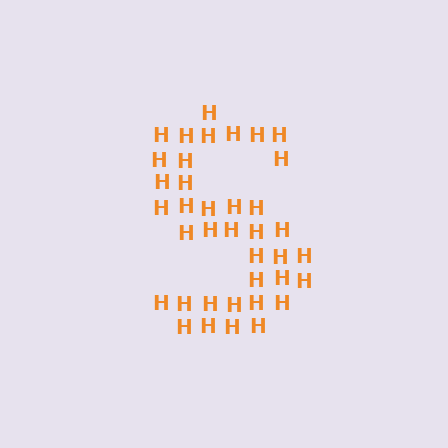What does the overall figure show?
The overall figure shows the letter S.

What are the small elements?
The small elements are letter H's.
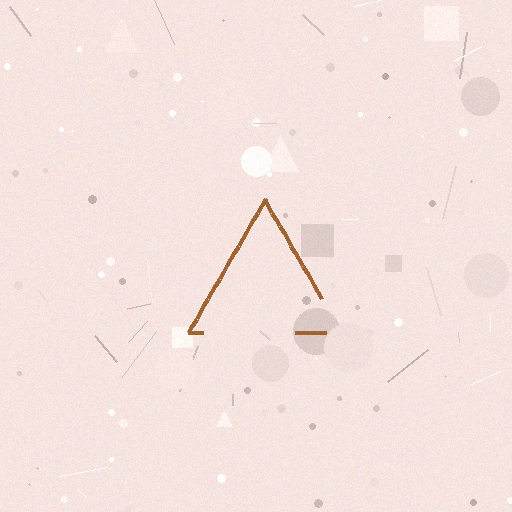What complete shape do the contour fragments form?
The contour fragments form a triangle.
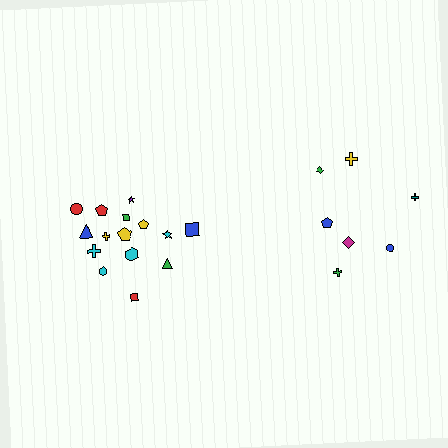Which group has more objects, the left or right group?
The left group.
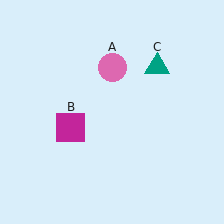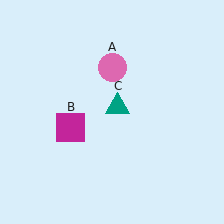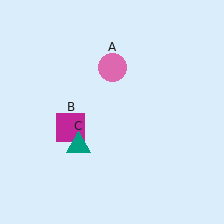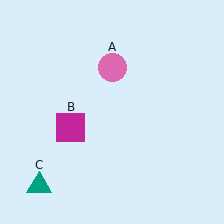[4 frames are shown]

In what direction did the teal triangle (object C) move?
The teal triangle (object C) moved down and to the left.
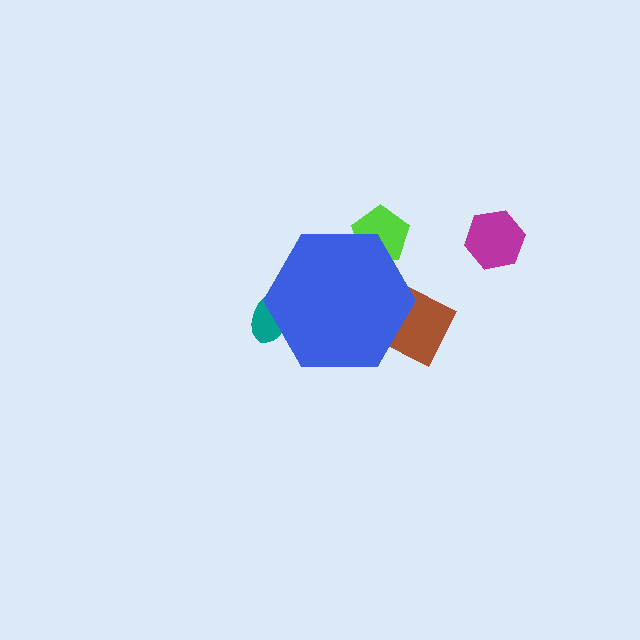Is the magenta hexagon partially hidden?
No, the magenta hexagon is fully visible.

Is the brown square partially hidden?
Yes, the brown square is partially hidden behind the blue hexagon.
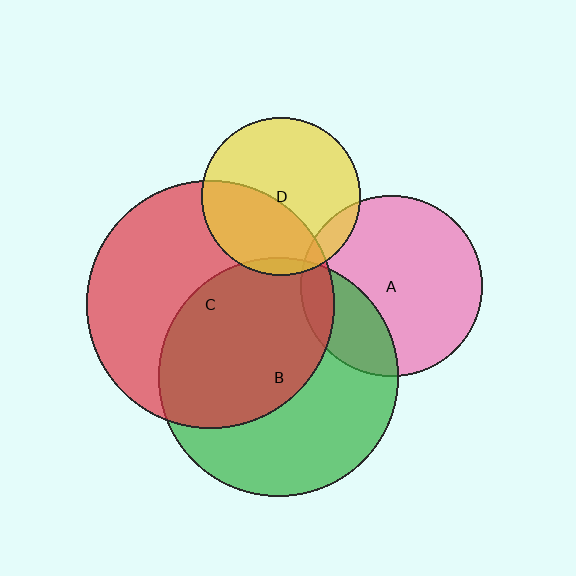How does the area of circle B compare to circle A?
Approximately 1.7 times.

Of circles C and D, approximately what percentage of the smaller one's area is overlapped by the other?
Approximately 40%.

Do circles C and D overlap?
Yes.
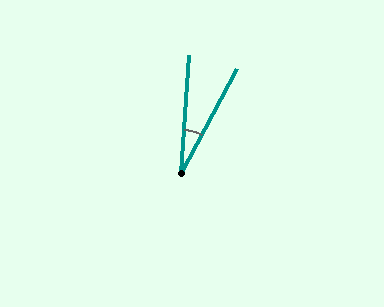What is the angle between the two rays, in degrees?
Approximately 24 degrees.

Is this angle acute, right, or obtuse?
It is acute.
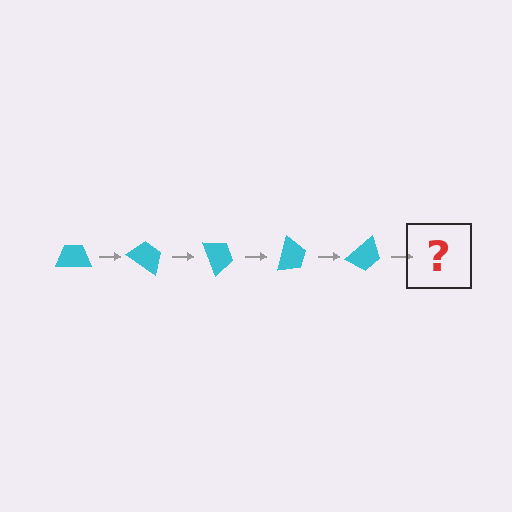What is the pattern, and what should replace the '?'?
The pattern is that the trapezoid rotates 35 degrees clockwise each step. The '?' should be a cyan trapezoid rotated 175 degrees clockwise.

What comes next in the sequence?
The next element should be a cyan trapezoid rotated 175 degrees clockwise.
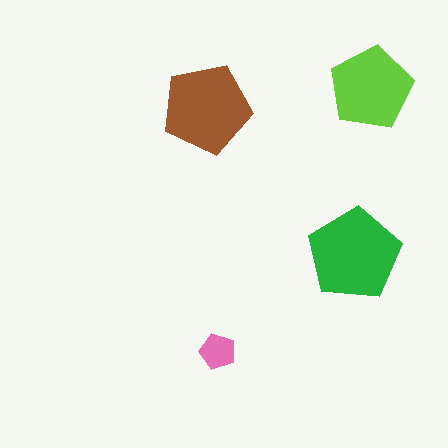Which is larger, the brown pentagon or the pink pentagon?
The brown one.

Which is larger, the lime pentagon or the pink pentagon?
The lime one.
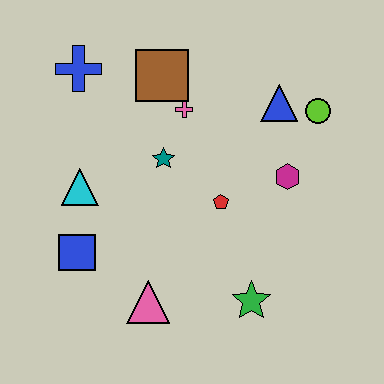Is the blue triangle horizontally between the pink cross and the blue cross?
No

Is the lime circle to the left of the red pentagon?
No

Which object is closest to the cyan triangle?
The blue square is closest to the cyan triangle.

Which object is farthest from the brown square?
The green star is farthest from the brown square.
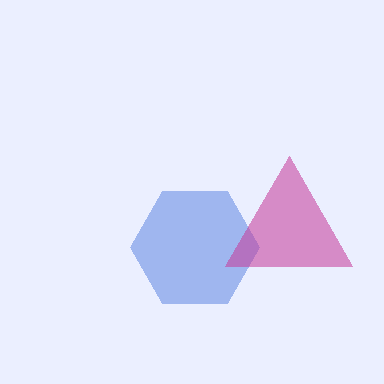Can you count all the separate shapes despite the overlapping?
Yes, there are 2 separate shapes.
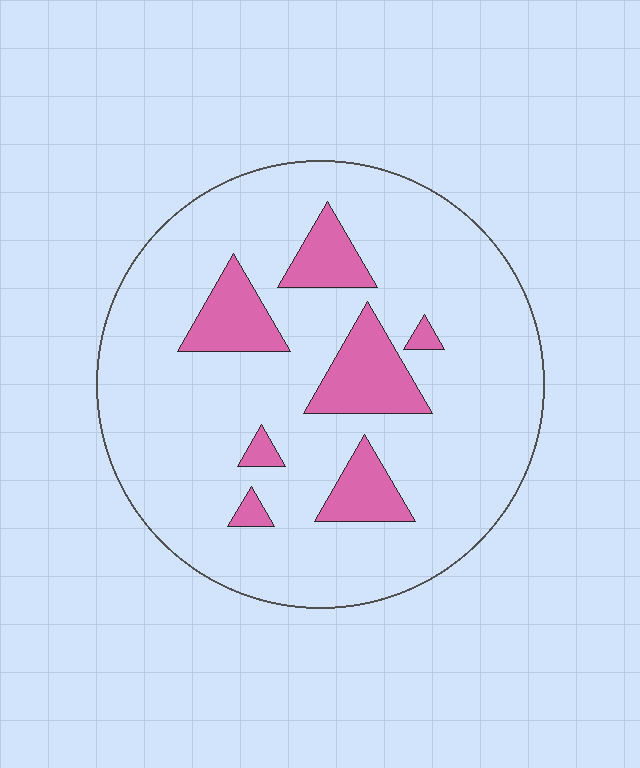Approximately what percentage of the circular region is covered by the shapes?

==================================================

• _What is expected_
From the line that holds "Do circles C and D overlap?" to the last line of the records, please copy each line exactly and nothing else. Pictures stay out.

• _Written response_
Do circles C and D overlap?
Yes.
What is the angle between the two rays, in degrees?
Approximately 24 degrees.

Is this angle acute, right, or obtuse?
It is acute.
What is the pattern, and what should replace the '?'?
The pattern is that the trapezoid rotates 35 degrees clockwise each step. The '?' should be a cyan trapezoid rotated 175 degrees clockwise.

What comes next in the sequence?
The next element should be a cyan trapezoid rotated 175 degrees clockwise.
Which is larger, the brown pentagon or the pink pentagon?
The brown one.

Which is larger, the lime pentagon or the pink pentagon?
The lime one.
Is the blue triangle horizontally between the pink cross and the blue cross?
No

Is the lime circle to the left of the red pentagon?
No

Which object is closest to the cyan triangle?
The blue square is closest to the cyan triangle.

Which object is farthest from the brown square?
The green star is farthest from the brown square.
Can you count all the separate shapes despite the overlapping?
Yes, there are 2 separate shapes.
Approximately what percentage of the circular region is covered by the shapes?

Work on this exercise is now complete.